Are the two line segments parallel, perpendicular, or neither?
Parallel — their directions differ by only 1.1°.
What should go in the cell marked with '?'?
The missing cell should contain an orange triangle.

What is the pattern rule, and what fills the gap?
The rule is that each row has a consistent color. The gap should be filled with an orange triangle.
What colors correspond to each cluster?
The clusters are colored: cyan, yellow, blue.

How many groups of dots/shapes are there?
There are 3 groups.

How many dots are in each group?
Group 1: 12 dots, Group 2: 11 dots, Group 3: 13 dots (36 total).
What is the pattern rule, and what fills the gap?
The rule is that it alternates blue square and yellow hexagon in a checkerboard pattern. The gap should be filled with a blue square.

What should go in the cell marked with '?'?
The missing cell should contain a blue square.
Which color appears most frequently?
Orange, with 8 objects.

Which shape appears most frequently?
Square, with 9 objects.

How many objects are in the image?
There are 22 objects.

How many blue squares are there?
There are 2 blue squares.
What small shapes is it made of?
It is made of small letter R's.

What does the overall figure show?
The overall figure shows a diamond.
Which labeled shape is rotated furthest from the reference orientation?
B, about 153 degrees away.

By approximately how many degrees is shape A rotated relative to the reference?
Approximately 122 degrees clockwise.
________________________________________
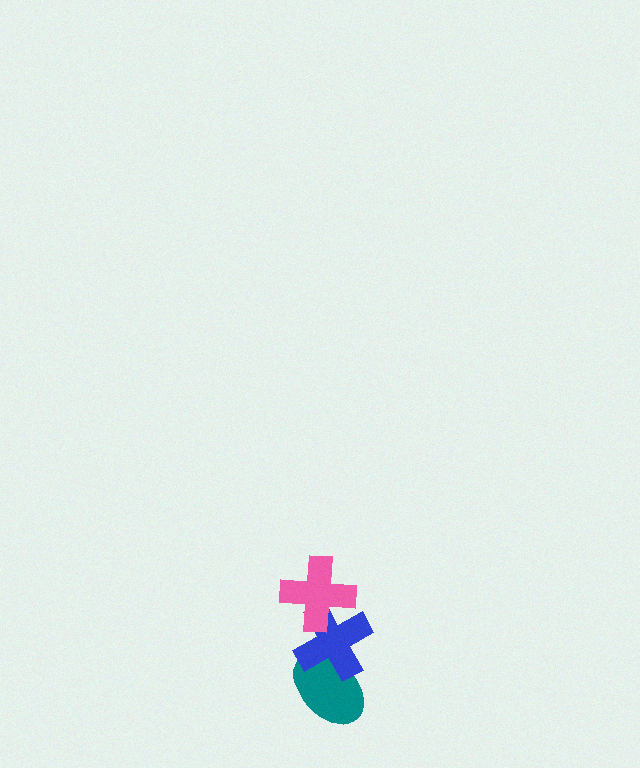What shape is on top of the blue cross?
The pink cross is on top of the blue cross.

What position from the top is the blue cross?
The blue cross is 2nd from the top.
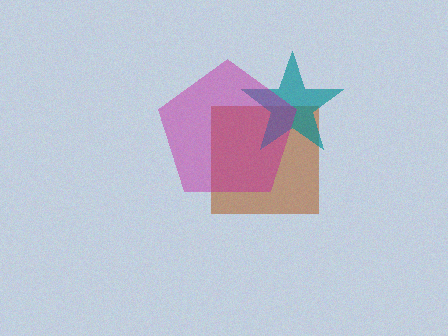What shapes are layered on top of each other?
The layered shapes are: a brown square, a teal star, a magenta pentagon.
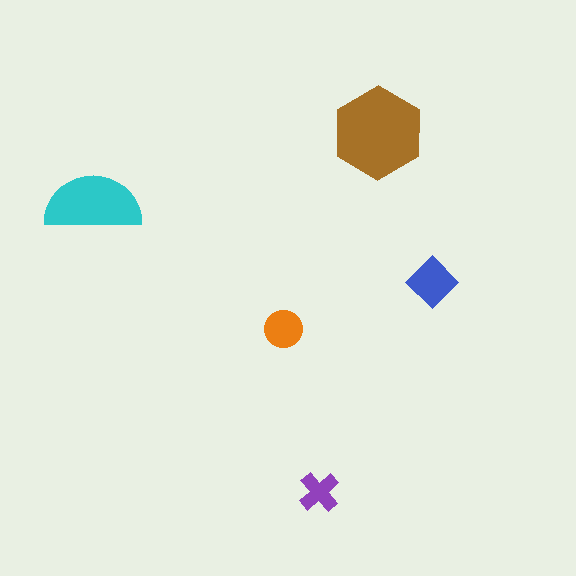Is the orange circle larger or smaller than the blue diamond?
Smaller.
________________________________________
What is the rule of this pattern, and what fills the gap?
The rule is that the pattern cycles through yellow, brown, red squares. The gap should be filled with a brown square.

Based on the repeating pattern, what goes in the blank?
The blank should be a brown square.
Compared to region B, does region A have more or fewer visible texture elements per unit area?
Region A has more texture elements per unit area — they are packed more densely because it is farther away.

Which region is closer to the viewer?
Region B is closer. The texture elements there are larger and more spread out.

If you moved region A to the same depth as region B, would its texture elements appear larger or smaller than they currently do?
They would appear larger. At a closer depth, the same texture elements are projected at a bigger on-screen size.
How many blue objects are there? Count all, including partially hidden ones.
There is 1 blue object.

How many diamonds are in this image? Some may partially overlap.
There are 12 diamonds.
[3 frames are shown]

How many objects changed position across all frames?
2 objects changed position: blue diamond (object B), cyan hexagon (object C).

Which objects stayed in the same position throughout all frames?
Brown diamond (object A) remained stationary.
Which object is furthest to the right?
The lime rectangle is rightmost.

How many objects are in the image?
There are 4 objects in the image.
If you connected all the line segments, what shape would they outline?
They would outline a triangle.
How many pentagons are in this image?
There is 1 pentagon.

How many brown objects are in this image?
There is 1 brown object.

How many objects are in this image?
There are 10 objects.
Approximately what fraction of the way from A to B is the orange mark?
________________________________________
## GIVEN TASK
Only the lines from the one containing "How many objects are in this image?" through the one containing "Approximately what fraction" are to be retyped, both boundary lines included, with no other material.

## SOLUTION FOR THIS TASK
How many objects are in this image?
There are 10 objects.
Approximately what fraction of the way from A to B is the orange mark?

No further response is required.